## Aim
Without including any pictures, copy each entry below exactly.
+++ Records shown
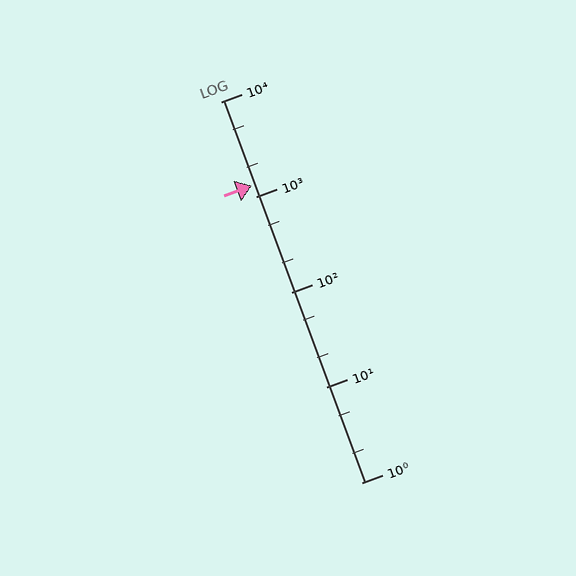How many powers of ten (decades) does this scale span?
The scale spans 4 decades, from 1 to 10000.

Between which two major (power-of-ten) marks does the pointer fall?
The pointer is between 1000 and 10000.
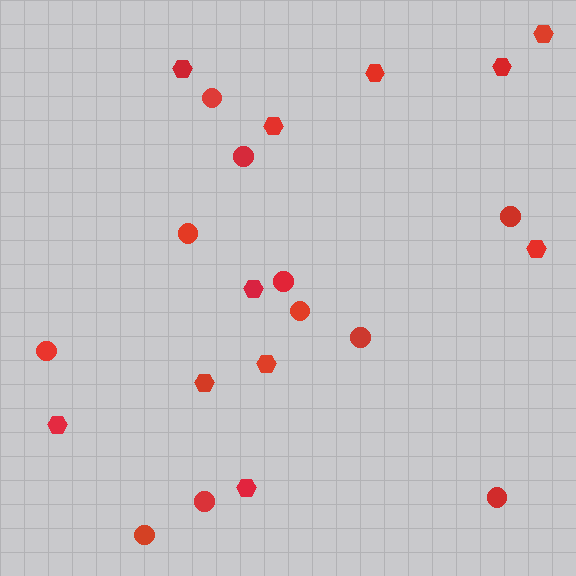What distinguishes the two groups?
There are 2 groups: one group of circles (11) and one group of hexagons (11).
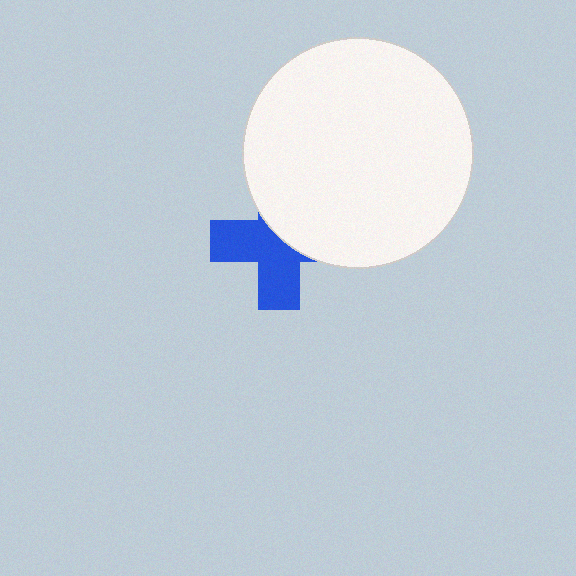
++++++
## Full solution
How many powers of ten (decades) does this scale span?
The scale spans 4 decades, from 1 to 10000.

Between which two major (power-of-ten) marks does the pointer fall?
The pointer is between 1000 and 10000.
What distinguishes the two groups?
There are 2 groups: one group of circles (11) and one group of hexagons (11).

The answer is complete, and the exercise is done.